● Provided entries
• • • • • • •
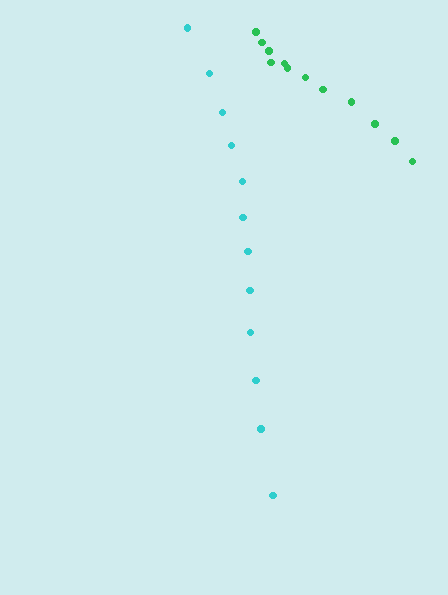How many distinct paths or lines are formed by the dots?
There are 2 distinct paths.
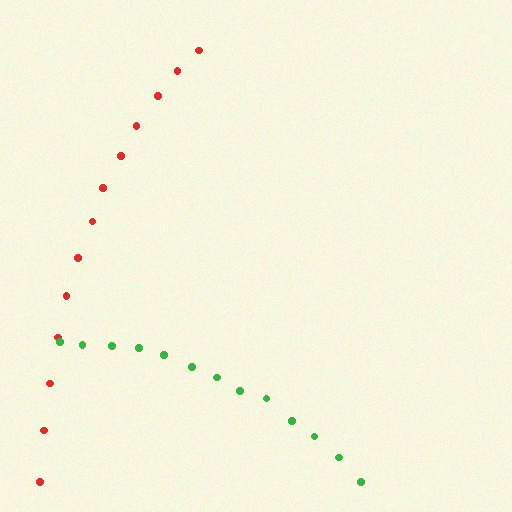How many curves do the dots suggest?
There are 2 distinct paths.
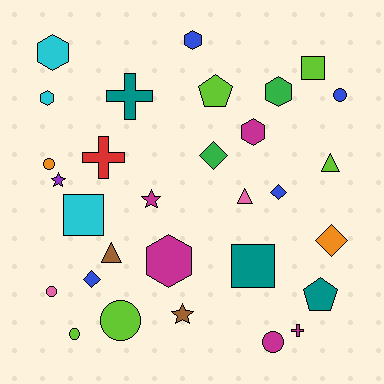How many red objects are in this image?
There is 1 red object.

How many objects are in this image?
There are 30 objects.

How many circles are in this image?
There are 6 circles.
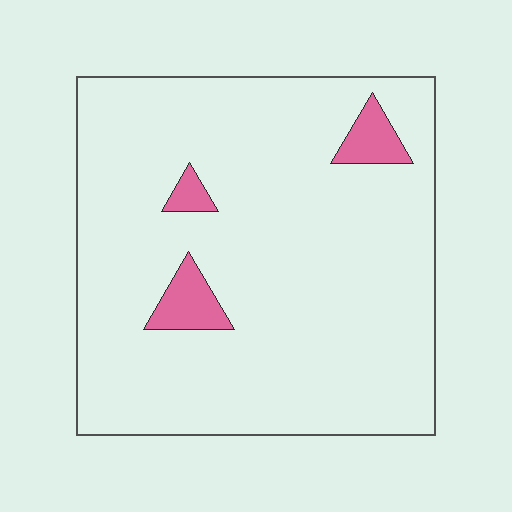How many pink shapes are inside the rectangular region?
3.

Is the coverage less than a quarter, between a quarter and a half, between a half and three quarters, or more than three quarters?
Less than a quarter.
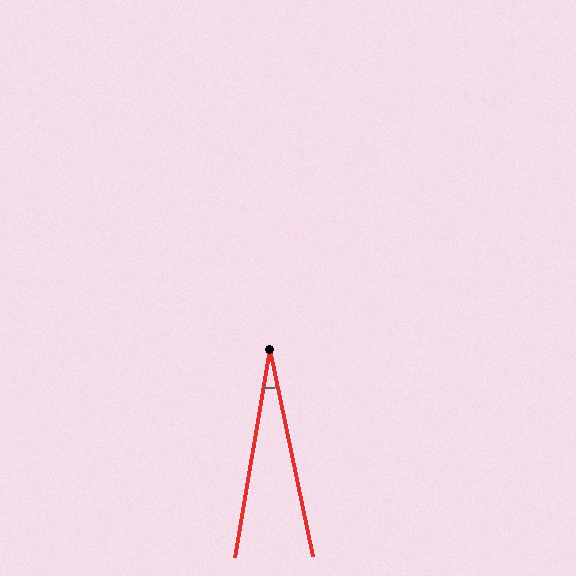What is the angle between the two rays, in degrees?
Approximately 21 degrees.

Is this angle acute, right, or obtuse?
It is acute.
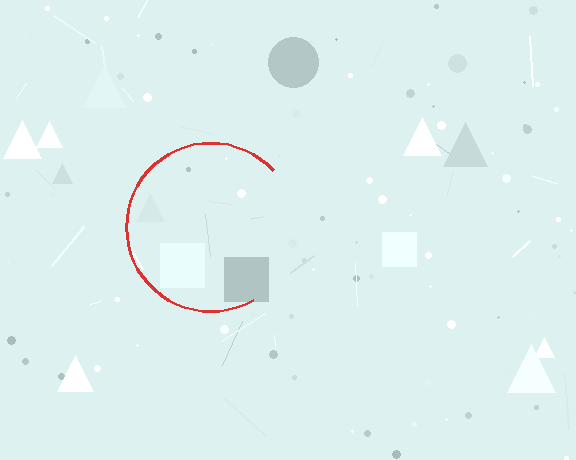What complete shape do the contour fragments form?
The contour fragments form a circle.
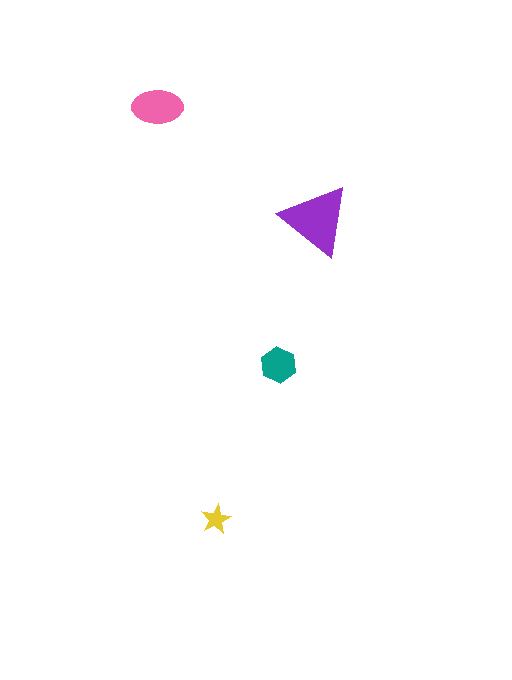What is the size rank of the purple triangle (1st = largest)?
1st.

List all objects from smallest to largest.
The yellow star, the teal hexagon, the pink ellipse, the purple triangle.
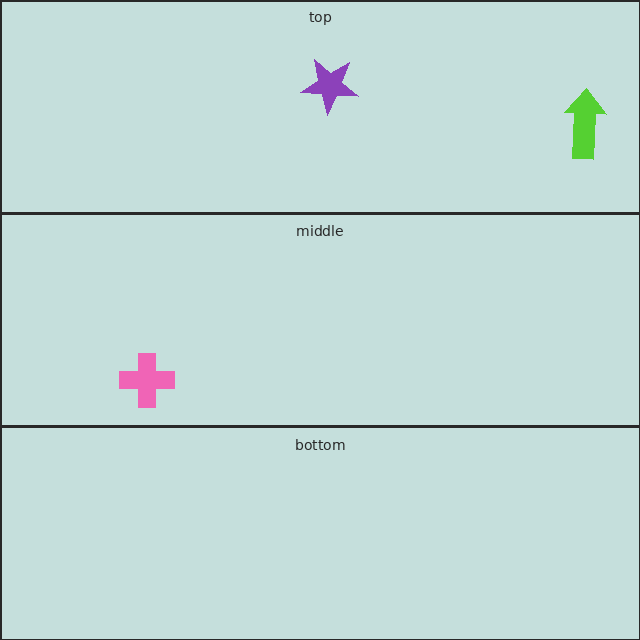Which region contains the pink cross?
The middle region.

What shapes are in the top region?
The purple star, the lime arrow.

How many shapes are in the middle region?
1.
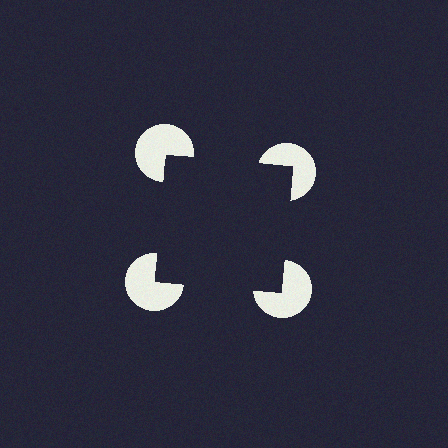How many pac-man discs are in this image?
There are 4 — one at each vertex of the illusory square.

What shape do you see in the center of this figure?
An illusory square — its edges are inferred from the aligned wedge cuts in the pac-man discs, not physically drawn.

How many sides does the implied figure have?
4 sides.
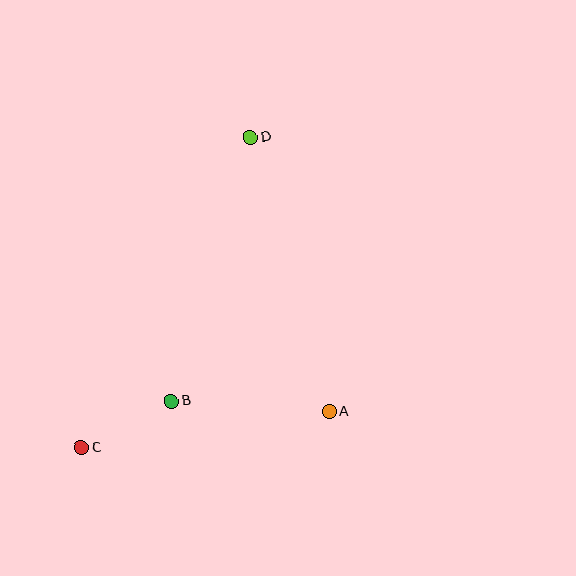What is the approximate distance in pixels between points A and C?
The distance between A and C is approximately 250 pixels.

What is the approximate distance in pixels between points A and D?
The distance between A and D is approximately 286 pixels.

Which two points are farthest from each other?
Points C and D are farthest from each other.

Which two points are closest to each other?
Points B and C are closest to each other.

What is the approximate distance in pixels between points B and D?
The distance between B and D is approximately 276 pixels.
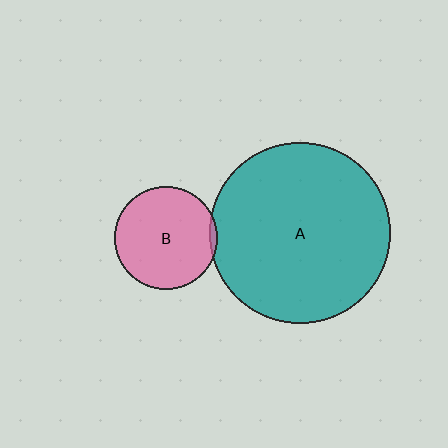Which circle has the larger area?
Circle A (teal).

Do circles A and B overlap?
Yes.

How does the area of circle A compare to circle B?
Approximately 3.1 times.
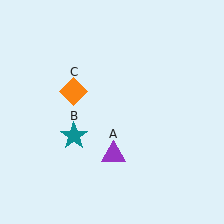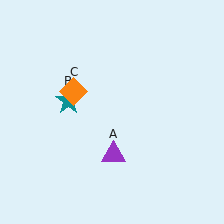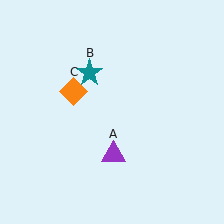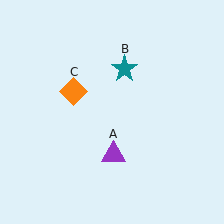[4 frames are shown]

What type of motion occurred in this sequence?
The teal star (object B) rotated clockwise around the center of the scene.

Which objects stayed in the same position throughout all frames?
Purple triangle (object A) and orange diamond (object C) remained stationary.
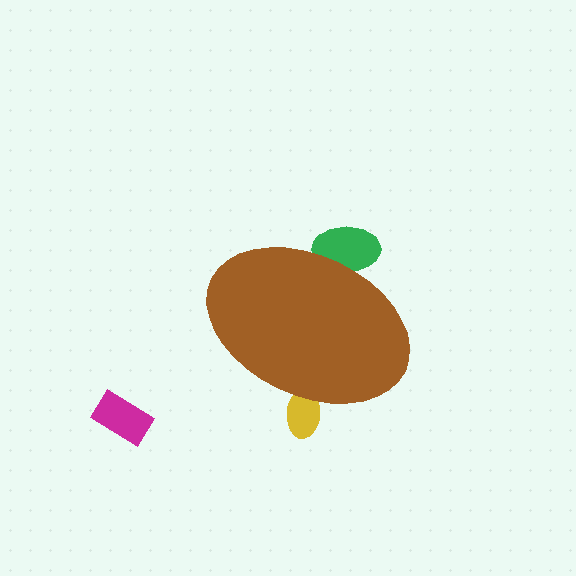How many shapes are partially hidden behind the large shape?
2 shapes are partially hidden.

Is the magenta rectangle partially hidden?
No, the magenta rectangle is fully visible.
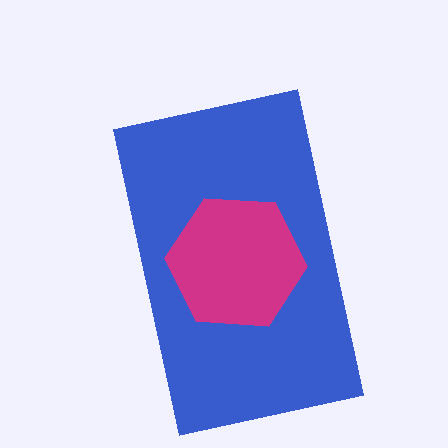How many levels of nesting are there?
2.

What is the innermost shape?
The magenta hexagon.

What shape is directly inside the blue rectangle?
The magenta hexagon.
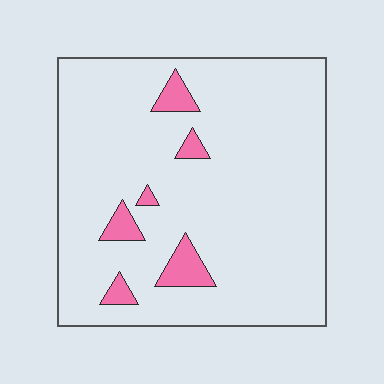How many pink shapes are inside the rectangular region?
6.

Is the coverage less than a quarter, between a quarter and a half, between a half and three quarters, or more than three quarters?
Less than a quarter.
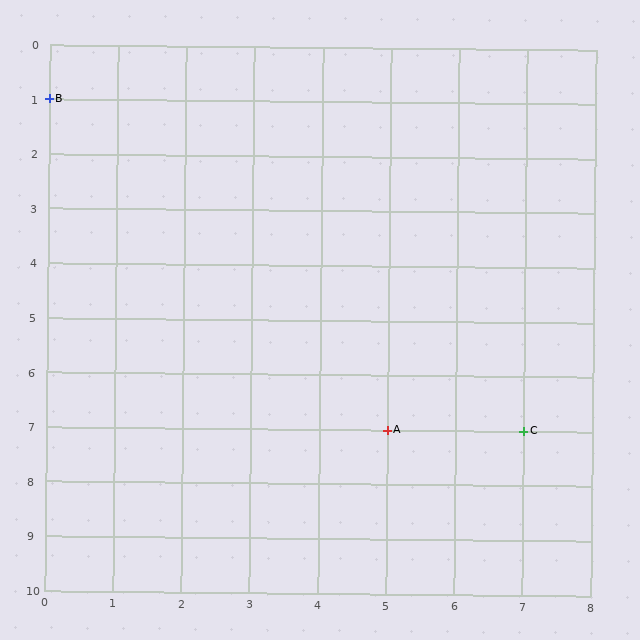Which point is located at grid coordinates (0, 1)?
Point B is at (0, 1).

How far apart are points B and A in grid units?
Points B and A are 5 columns and 6 rows apart (about 7.8 grid units diagonally).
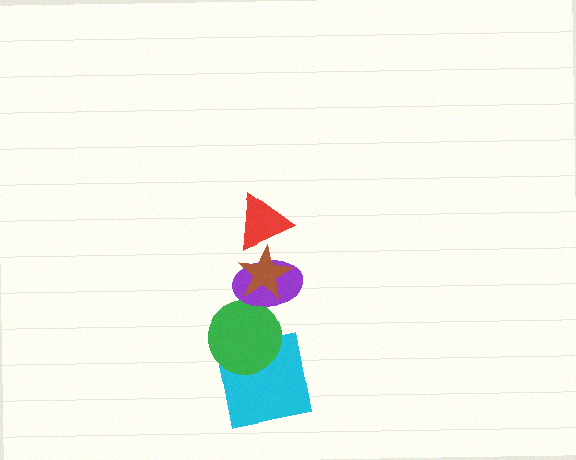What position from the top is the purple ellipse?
The purple ellipse is 3rd from the top.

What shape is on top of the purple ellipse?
The brown star is on top of the purple ellipse.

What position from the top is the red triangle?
The red triangle is 1st from the top.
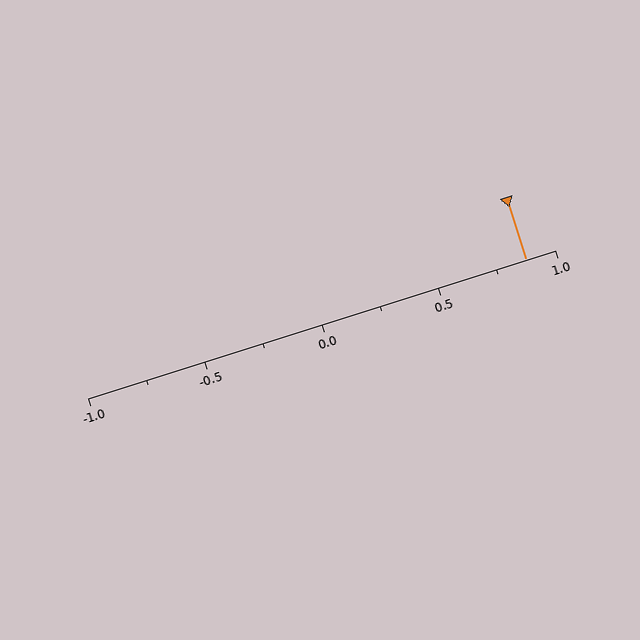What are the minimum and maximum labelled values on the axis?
The axis runs from -1.0 to 1.0.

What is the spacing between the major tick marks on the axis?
The major ticks are spaced 0.5 apart.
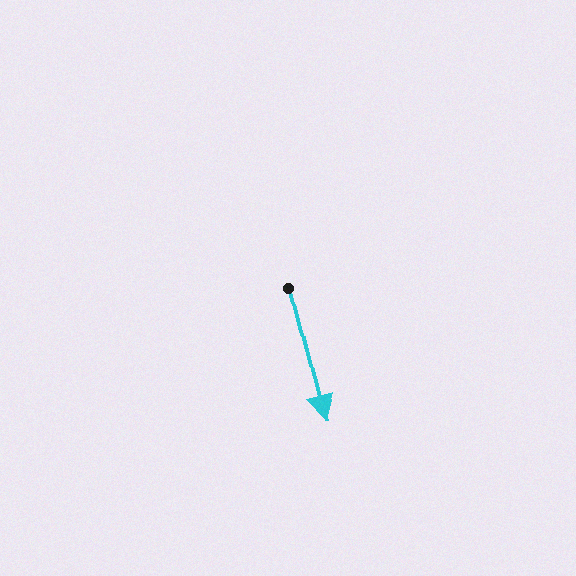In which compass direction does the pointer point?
South.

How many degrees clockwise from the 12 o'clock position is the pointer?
Approximately 166 degrees.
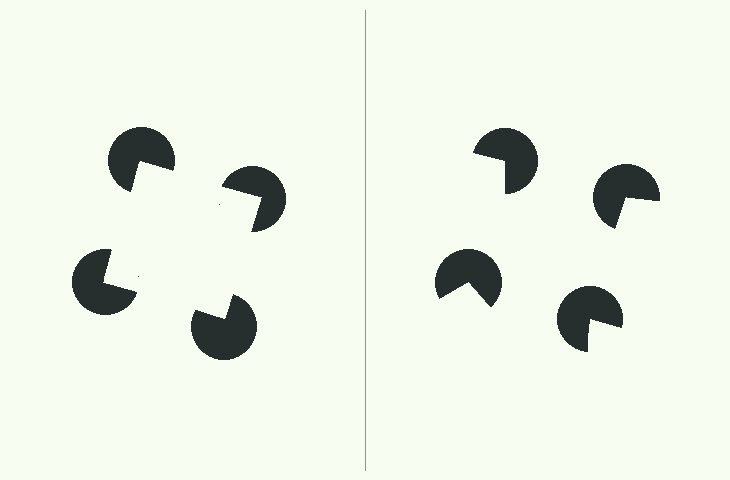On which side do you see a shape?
An illusory square appears on the left side. On the right side the wedge cuts are rotated, so no coherent shape forms.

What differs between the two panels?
The pac-man discs are positioned identically on both sides; only the wedge orientations differ. On the left they align to a square; on the right they are misaligned.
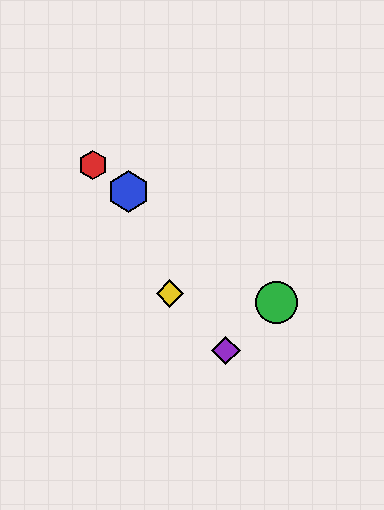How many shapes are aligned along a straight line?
3 shapes (the red hexagon, the blue hexagon, the green circle) are aligned along a straight line.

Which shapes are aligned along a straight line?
The red hexagon, the blue hexagon, the green circle are aligned along a straight line.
• • • • • • •
● Exercise objective
Exactly reproduce each record, leaving out any pictures.

● The solution
How many distinct paths or lines are formed by the dots?
There are 2 distinct paths.
How many curves do the dots suggest?
There are 2 distinct paths.
How many red objects are in this image?
There is 1 red object.

How many objects are in this image?
There are 30 objects.

How many circles are in this image?
There are 6 circles.
How many pink shapes are inside the rectangular region?
3.

Is the coverage less than a quarter, between a quarter and a half, between a half and three quarters, or more than three quarters?
Less than a quarter.
What is the angle between the two rays, in degrees?
Approximately 21 degrees.

Is this angle acute, right, or obtuse?
It is acute.
What complete shape do the contour fragments form?
The contour fragments form a circle.
What is the size rank of the purple triangle (1st = largest)?
1st.

List all objects from smallest to largest.
The yellow star, the teal hexagon, the pink ellipse, the purple triangle.
Which region contains the pink cross?
The middle region.

What shapes are in the top region?
The purple star, the lime arrow.

How many shapes are in the middle region?
1.
How many pac-man discs are in this image?
There are 4 — one at each vertex of the illusory square.

What shape do you see in the center of this figure?
An illusory square — its edges are inferred from the aligned wedge cuts in the pac-man discs, not physically drawn.

How many sides does the implied figure have?
4 sides.
What is the approximate distance in pixels between points A and C?
The distance between A and C is approximately 250 pixels.

What is the approximate distance in pixels between points A and D?
The distance between A and D is approximately 286 pixels.

Which two points are farthest from each other?
Points C and D are farthest from each other.

Which two points are closest to each other?
Points B and C are closest to each other.

What is the approximate distance in pixels between points B and D?
The distance between B and D is approximately 276 pixels.
Which circle has the larger area?
Circle A (teal).

Do circles A and B overlap?
Yes.

How does the area of circle A compare to circle B?
Approximately 3.1 times.
[4 frames are shown]

What type of motion occurred in this sequence?
The teal star (object B) rotated clockwise around the center of the scene.

Which objects stayed in the same position throughout all frames?
Purple triangle (object A) and orange diamond (object C) remained stationary.
How many shapes are partially hidden behind the large shape?
2 shapes are partially hidden.

Is the magenta rectangle partially hidden?
No, the magenta rectangle is fully visible.
How many levels of nesting are there?
2.

What is the innermost shape?
The magenta hexagon.

What shape is directly inside the blue rectangle?
The magenta hexagon.
How many pink shapes are inside the rectangular region?
6.

Is the coverage less than a quarter, between a quarter and a half, between a half and three quarters, or more than three quarters?
Less than a quarter.
Which point is located at grid coordinates (0, 1)?
Point B is at (0, 1).

How far apart are points B and A in grid units?
Points B and A are 5 columns and 6 rows apart (about 7.8 grid units diagonally).
What position from the top is the purple ellipse?
The purple ellipse is 3rd from the top.

What shape is on top of the purple ellipse?
The brown star is on top of the purple ellipse.

What position from the top is the red triangle?
The red triangle is 1st from the top.
What are the minimum and maximum labelled values on the axis?
The axis runs from -1.0 to 1.0.

What is the spacing between the major tick marks on the axis?
The major ticks are spaced 0.5 apart.
In which compass direction does the pointer point?
South.

How many degrees clockwise from the 12 o'clock position is the pointer?
Approximately 166 degrees.
On which side do you see a shape?
An illusory square appears on the left side. On the right side the wedge cuts are rotated, so no coherent shape forms.

What differs between the two panels?
The pac-man discs are positioned identically on both sides; only the wedge orientations differ. On the left they align to a square; on the right they are misaligned.
How many shapes are aligned along a straight line?
3 shapes (the red hexagon, the blue hexagon, the green circle) are aligned along a straight line.

Which shapes are aligned along a straight line?
The red hexagon, the blue hexagon, the green circle are aligned along a straight line.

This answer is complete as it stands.